### STATED TASK:
Output every line of the material exactly, omitting images.

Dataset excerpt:
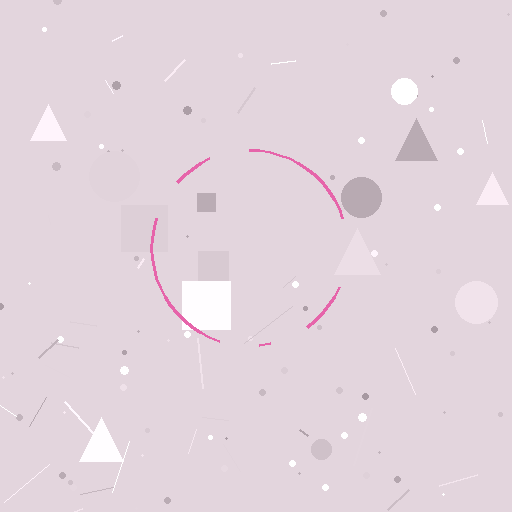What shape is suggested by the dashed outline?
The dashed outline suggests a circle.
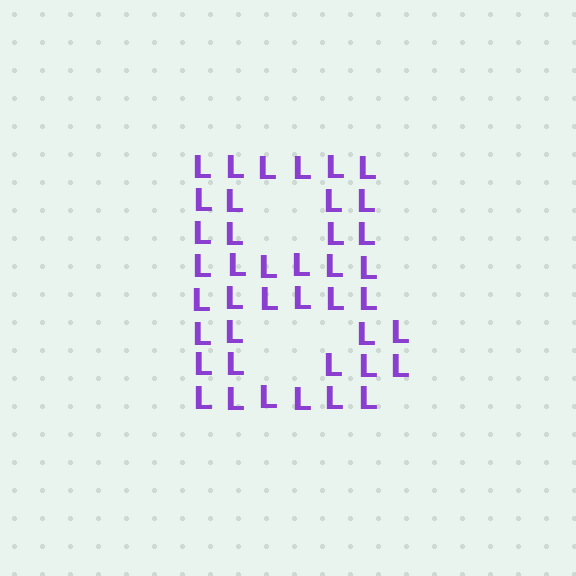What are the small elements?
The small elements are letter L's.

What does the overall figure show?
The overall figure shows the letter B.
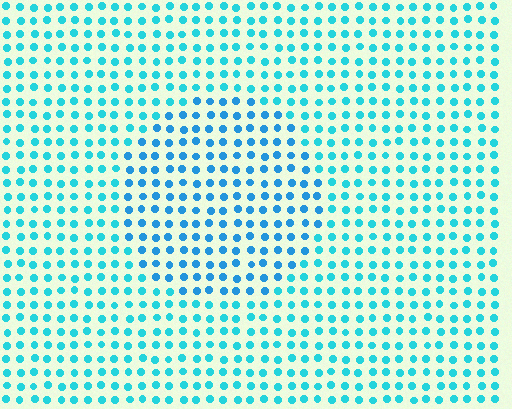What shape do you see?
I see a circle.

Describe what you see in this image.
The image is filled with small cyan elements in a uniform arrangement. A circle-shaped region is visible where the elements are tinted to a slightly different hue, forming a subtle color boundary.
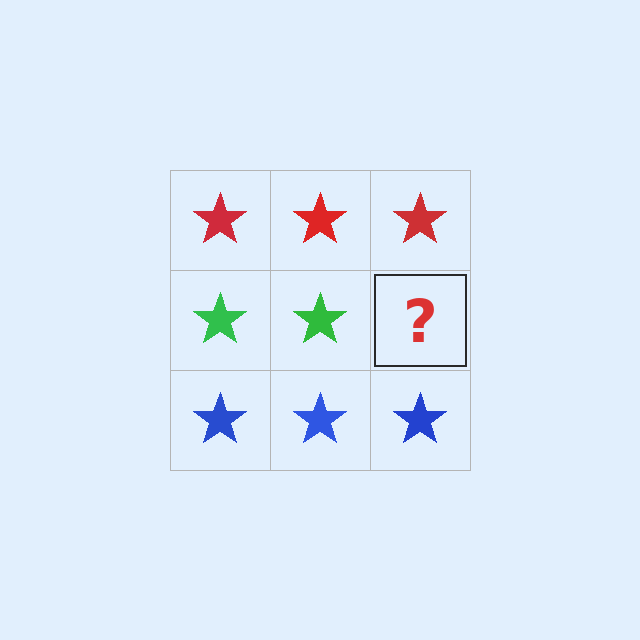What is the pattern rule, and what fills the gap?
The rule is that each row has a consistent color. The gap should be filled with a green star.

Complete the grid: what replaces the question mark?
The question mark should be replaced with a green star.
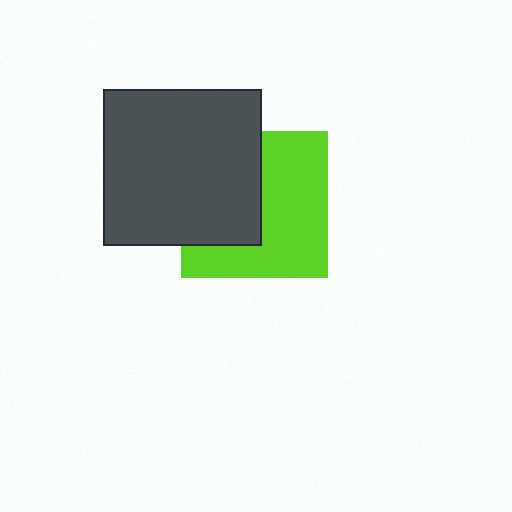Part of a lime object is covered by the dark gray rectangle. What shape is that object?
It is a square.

### RESULT FOR THIS TASK:
What shape is suggested by the dashed outline?
The dashed outline suggests a circle.
What are the small elements?
The small elements are letter L's.

What does the overall figure show?
The overall figure shows the letter B.
What shape do you see?
I see a circle.

Describe what you see in this image.
The image is filled with small cyan elements in a uniform arrangement. A circle-shaped region is visible where the elements are tinted to a slightly different hue, forming a subtle color boundary.
What is the pattern rule, and what fills the gap?
The rule is that each row has a consistent color. The gap should be filled with a green star.

Complete the grid: what replaces the question mark?
The question mark should be replaced with a green star.
Part of a lime object is covered by the dark gray rectangle. What shape is that object?
It is a square.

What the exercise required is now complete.